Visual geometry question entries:
__________________________________________________

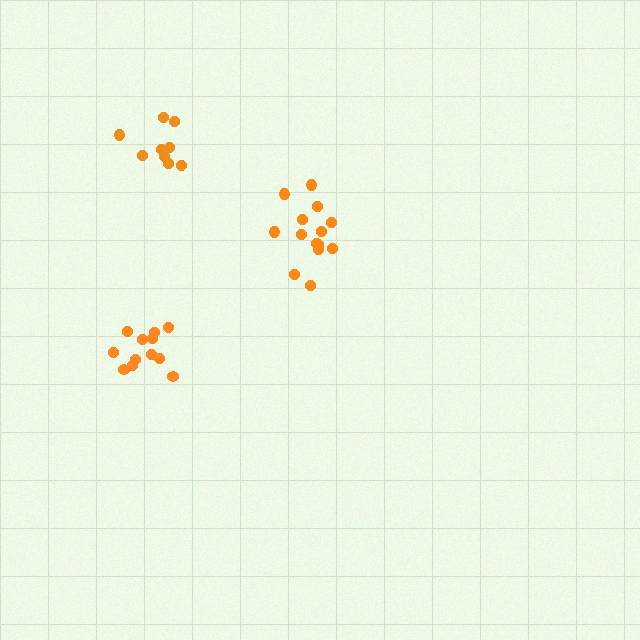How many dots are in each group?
Group 1: 12 dots, Group 2: 9 dots, Group 3: 14 dots (35 total).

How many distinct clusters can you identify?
There are 3 distinct clusters.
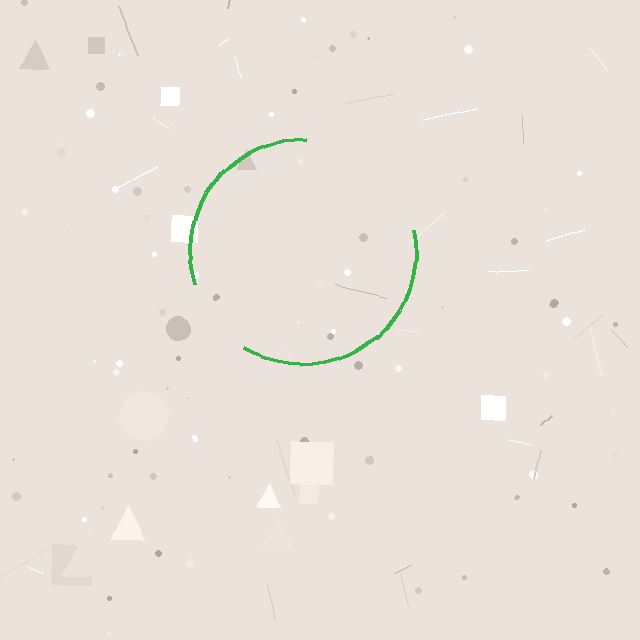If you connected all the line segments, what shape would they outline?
They would outline a circle.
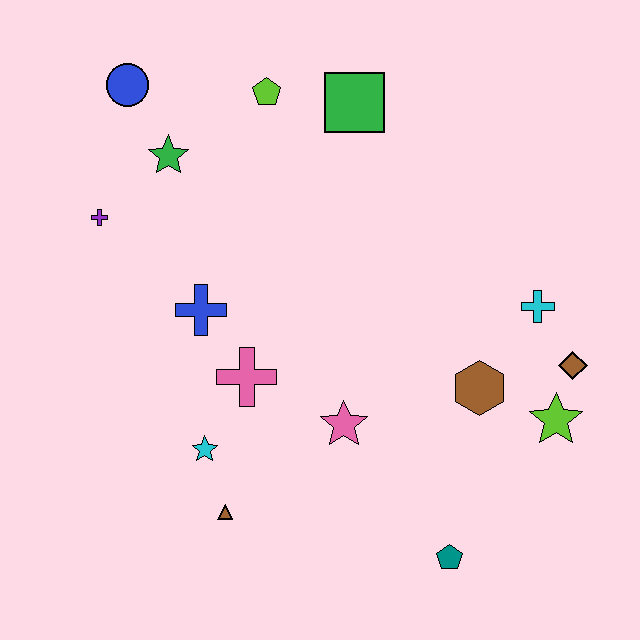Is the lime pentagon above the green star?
Yes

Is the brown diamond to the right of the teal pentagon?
Yes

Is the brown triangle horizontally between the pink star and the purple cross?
Yes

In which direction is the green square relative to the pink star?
The green square is above the pink star.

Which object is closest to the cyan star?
The brown triangle is closest to the cyan star.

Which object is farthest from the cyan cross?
The blue circle is farthest from the cyan cross.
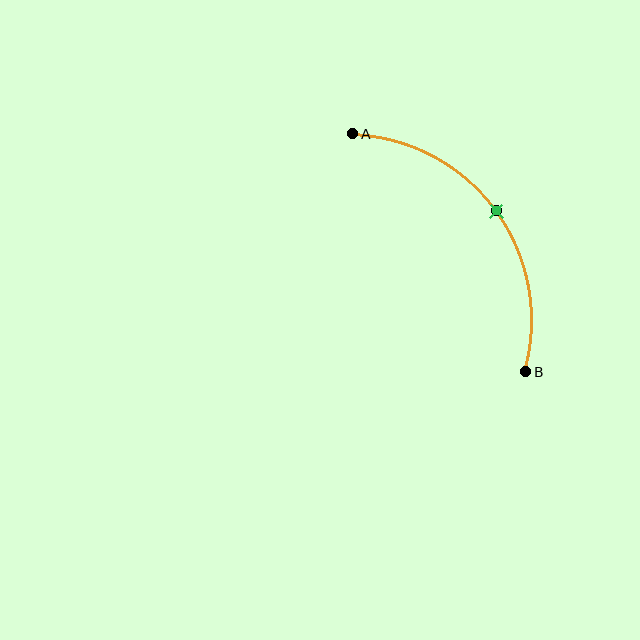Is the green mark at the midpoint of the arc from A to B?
Yes. The green mark lies on the arc at equal arc-length from both A and B — it is the arc midpoint.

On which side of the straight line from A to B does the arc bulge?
The arc bulges above and to the right of the straight line connecting A and B.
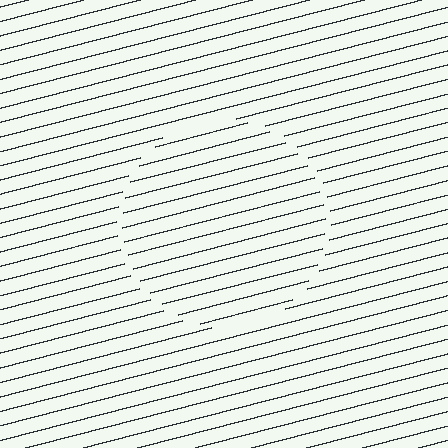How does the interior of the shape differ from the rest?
The interior of the shape contains the same grating, shifted by half a period — the contour is defined by the phase discontinuity where line-ends from the inner and outer gratings abut.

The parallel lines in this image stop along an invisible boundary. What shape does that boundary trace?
An illusory circle. The interior of the shape contains the same grating, shifted by half a period — the contour is defined by the phase discontinuity where line-ends from the inner and outer gratings abut.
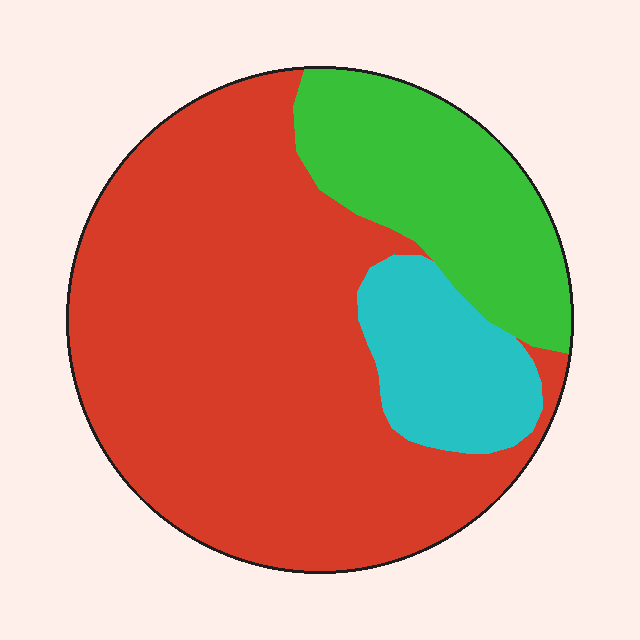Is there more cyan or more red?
Red.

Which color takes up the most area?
Red, at roughly 65%.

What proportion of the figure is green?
Green takes up about one fifth (1/5) of the figure.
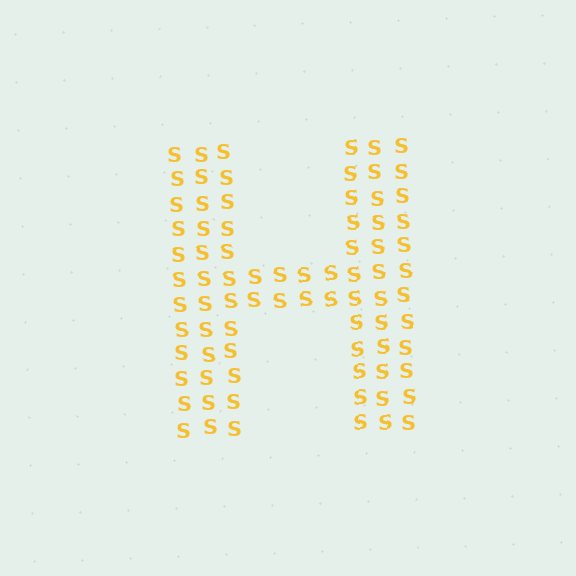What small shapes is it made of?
It is made of small letter S's.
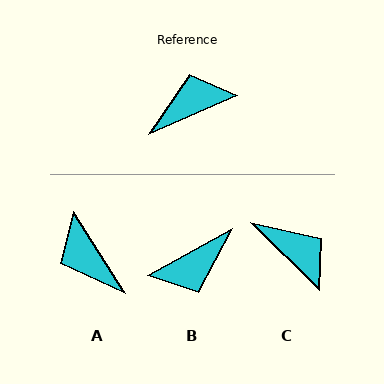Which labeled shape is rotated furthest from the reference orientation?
B, about 174 degrees away.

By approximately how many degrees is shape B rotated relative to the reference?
Approximately 174 degrees clockwise.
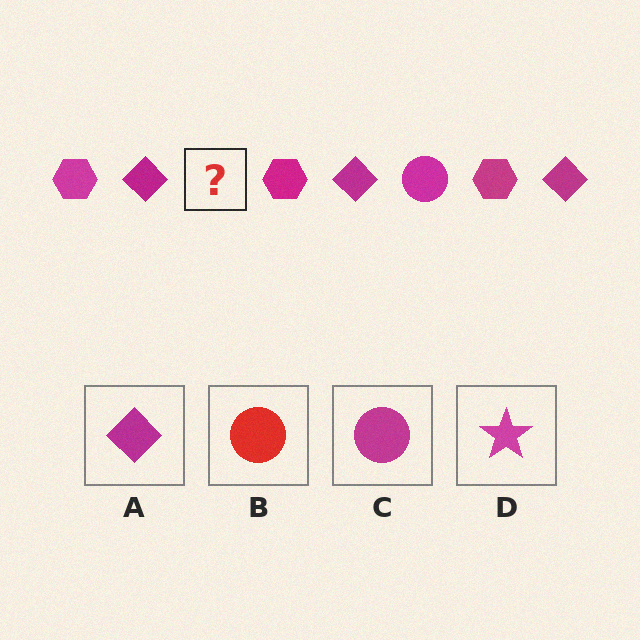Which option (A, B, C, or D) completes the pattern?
C.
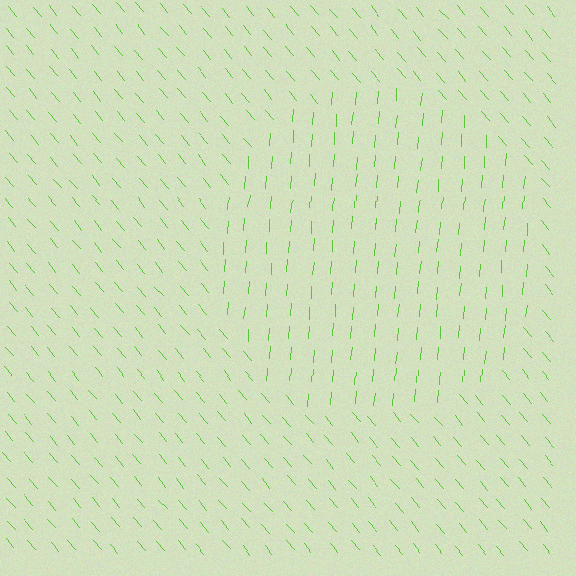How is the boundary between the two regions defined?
The boundary is defined purely by a change in line orientation (approximately 45 degrees difference). All lines are the same color and thickness.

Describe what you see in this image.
The image is filled with small lime line segments. A circle region in the image has lines oriented differently from the surrounding lines, creating a visible texture boundary.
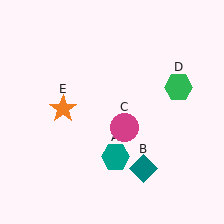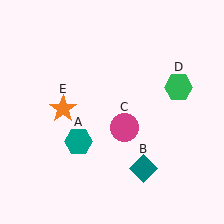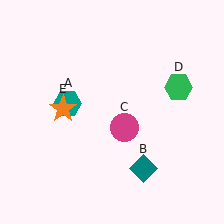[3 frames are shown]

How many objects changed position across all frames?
1 object changed position: teal hexagon (object A).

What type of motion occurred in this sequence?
The teal hexagon (object A) rotated clockwise around the center of the scene.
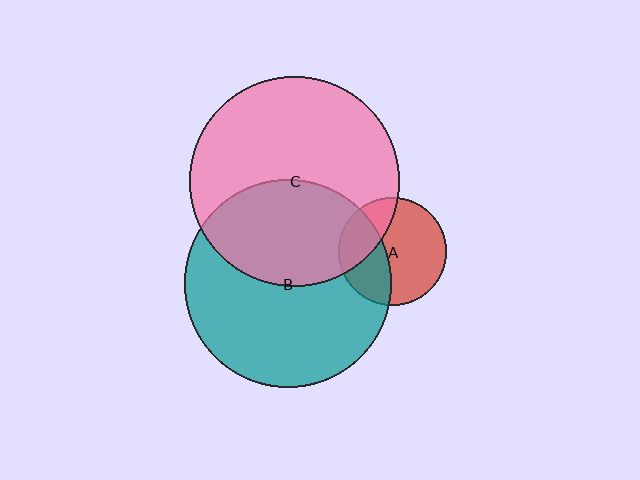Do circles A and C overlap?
Yes.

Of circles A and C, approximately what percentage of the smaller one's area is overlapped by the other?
Approximately 25%.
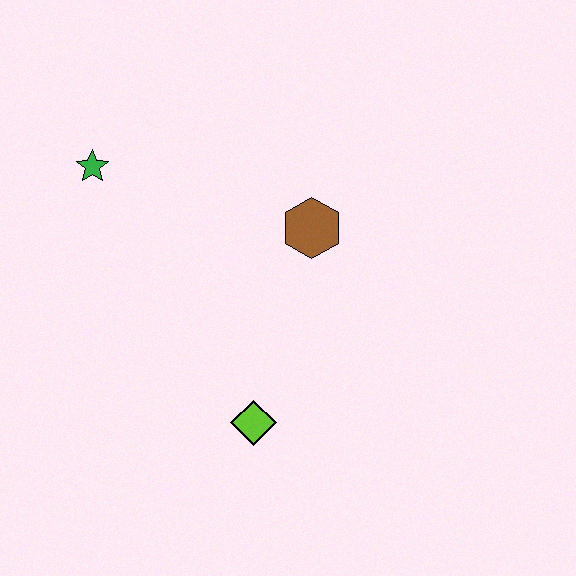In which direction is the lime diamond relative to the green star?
The lime diamond is below the green star.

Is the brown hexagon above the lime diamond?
Yes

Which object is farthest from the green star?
The lime diamond is farthest from the green star.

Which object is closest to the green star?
The brown hexagon is closest to the green star.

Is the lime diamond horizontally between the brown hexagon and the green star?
Yes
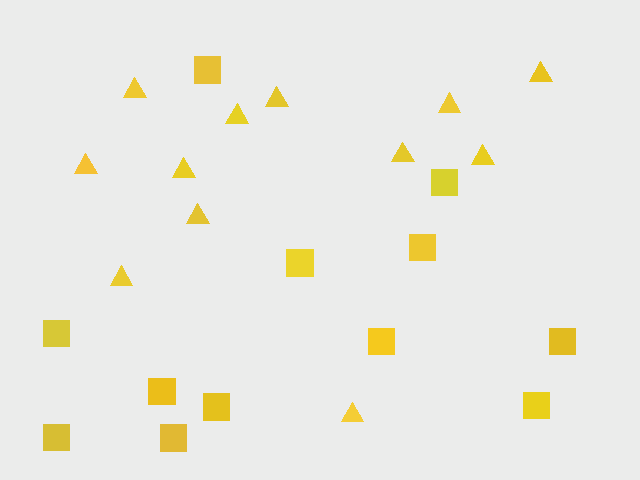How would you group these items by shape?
There are 2 groups: one group of triangles (12) and one group of squares (12).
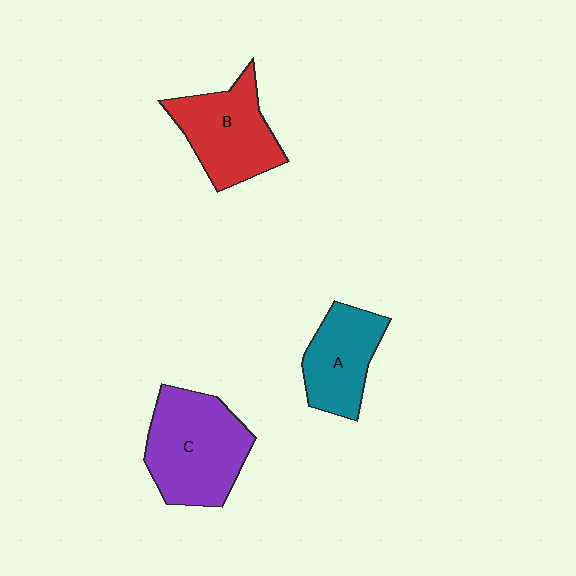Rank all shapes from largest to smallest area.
From largest to smallest: C (purple), B (red), A (teal).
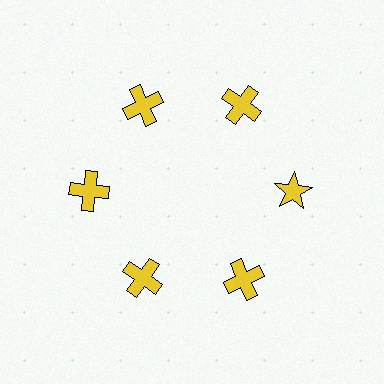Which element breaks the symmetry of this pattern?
The yellow star at roughly the 3 o'clock position breaks the symmetry. All other shapes are yellow crosses.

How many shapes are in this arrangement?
There are 6 shapes arranged in a ring pattern.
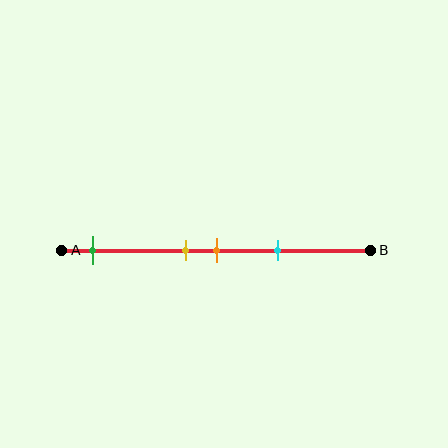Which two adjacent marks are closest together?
The yellow and orange marks are the closest adjacent pair.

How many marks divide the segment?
There are 4 marks dividing the segment.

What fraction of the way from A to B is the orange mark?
The orange mark is approximately 50% (0.5) of the way from A to B.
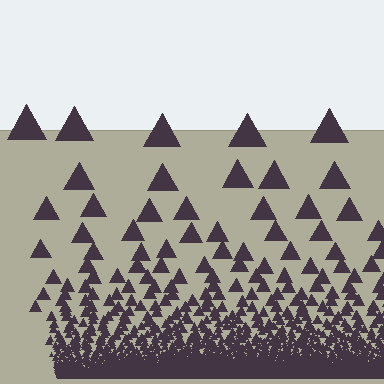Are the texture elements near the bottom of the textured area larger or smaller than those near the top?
Smaller. The gradient is inverted — elements near the bottom are smaller and denser.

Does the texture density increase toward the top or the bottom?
Density increases toward the bottom.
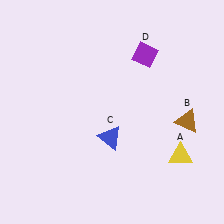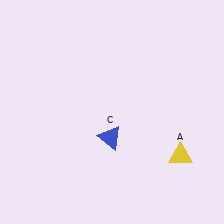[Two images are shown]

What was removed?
The brown triangle (B), the purple diamond (D) were removed in Image 2.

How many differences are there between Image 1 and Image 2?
There are 2 differences between the two images.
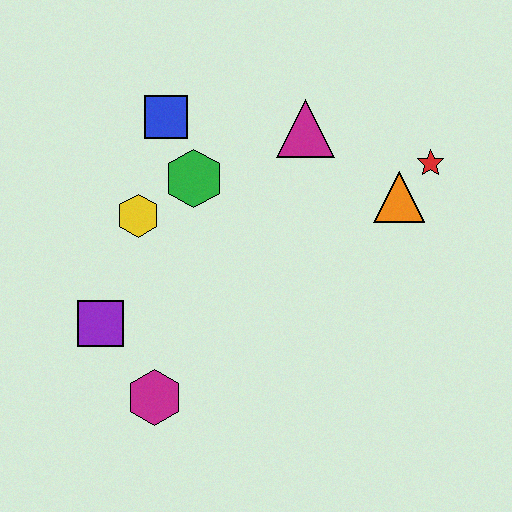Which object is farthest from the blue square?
The magenta hexagon is farthest from the blue square.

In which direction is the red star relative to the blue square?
The red star is to the right of the blue square.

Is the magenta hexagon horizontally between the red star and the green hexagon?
No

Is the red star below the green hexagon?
No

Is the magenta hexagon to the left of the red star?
Yes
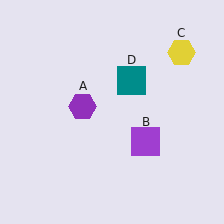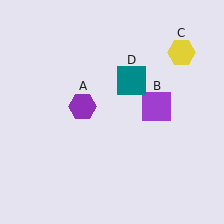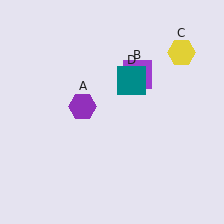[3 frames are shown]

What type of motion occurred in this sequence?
The purple square (object B) rotated counterclockwise around the center of the scene.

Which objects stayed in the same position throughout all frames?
Purple hexagon (object A) and yellow hexagon (object C) and teal square (object D) remained stationary.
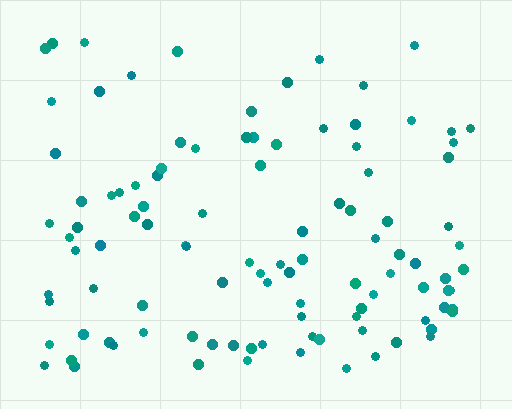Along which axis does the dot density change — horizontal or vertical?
Vertical.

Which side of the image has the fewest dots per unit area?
The top.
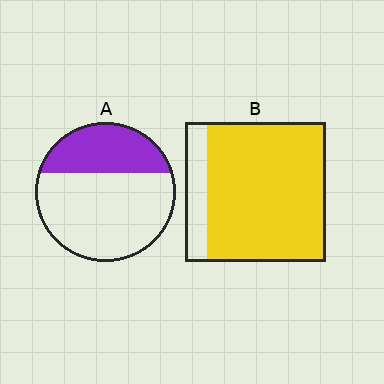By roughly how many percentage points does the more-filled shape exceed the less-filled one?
By roughly 50 percentage points (B over A).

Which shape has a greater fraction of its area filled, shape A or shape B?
Shape B.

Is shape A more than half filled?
No.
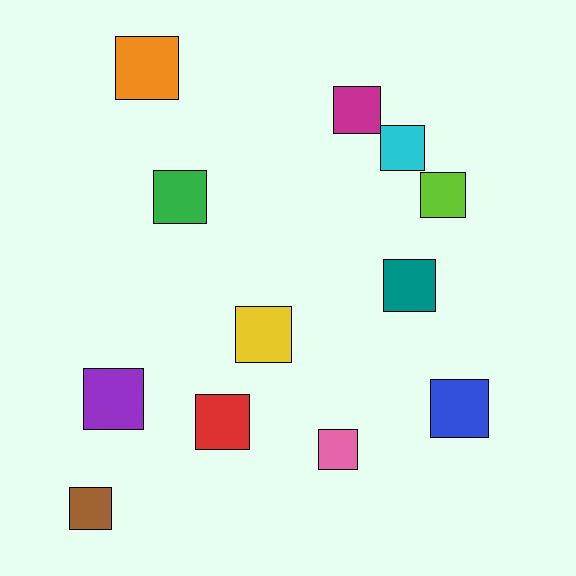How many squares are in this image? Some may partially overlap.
There are 12 squares.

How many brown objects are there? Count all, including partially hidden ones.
There is 1 brown object.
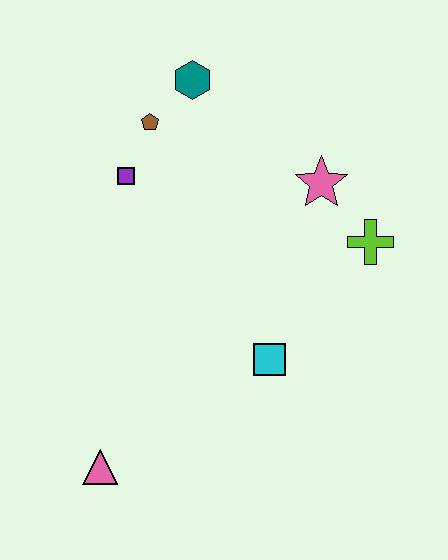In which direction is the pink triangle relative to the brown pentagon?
The pink triangle is below the brown pentagon.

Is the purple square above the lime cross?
Yes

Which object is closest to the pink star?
The lime cross is closest to the pink star.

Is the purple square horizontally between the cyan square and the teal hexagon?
No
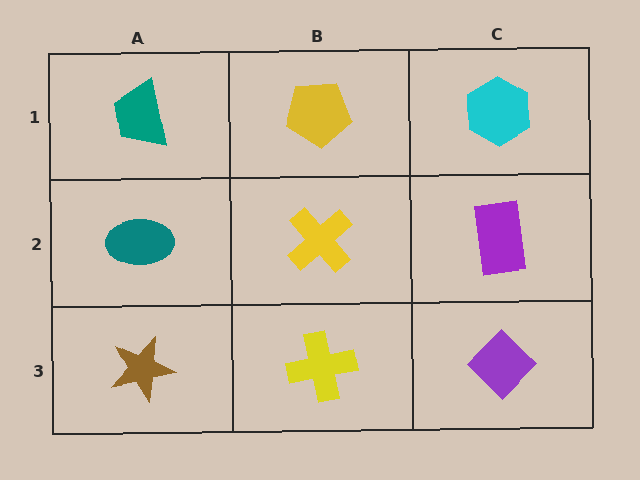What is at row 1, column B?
A yellow pentagon.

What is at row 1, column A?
A teal trapezoid.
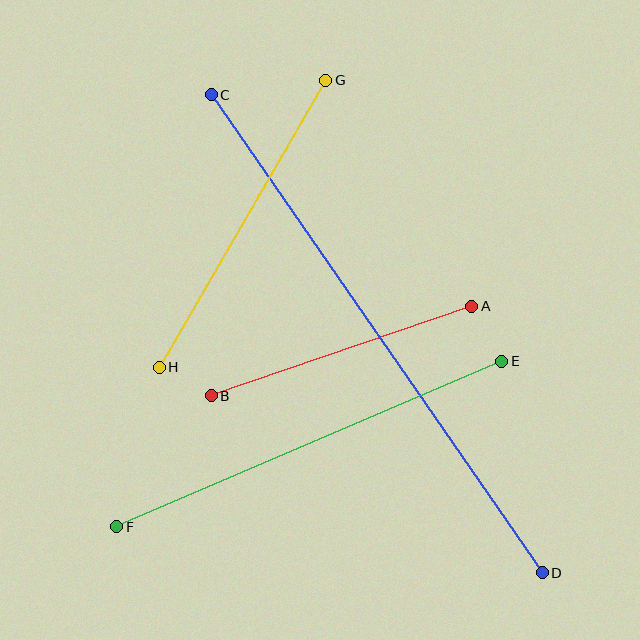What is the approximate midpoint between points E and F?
The midpoint is at approximately (309, 444) pixels.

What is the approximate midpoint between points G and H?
The midpoint is at approximately (243, 224) pixels.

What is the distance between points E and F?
The distance is approximately 419 pixels.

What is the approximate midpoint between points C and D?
The midpoint is at approximately (377, 334) pixels.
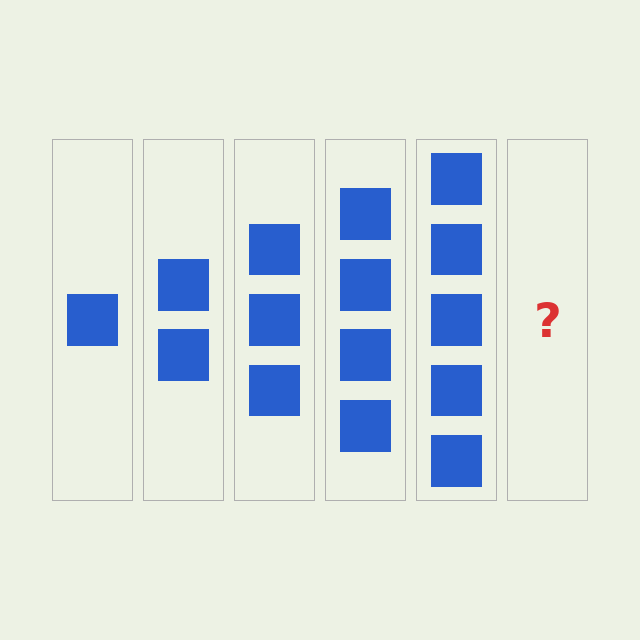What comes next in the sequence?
The next element should be 6 squares.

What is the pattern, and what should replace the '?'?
The pattern is that each step adds one more square. The '?' should be 6 squares.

__________________________________________________

Quote exactly, and only, the lines from the one containing "What is the approximate midpoint between points C" through the last line of the records above, both included; leave out any pictures.

Finished exercise:
What is the approximate midpoint between points C and D?
The midpoint is at approximately (377, 334) pixels.
What comes next in the sequence?
The next element should be 6 squares.

What is the pattern, and what should replace the '?'?
The pattern is that each step adds one more square. The '?' should be 6 squares.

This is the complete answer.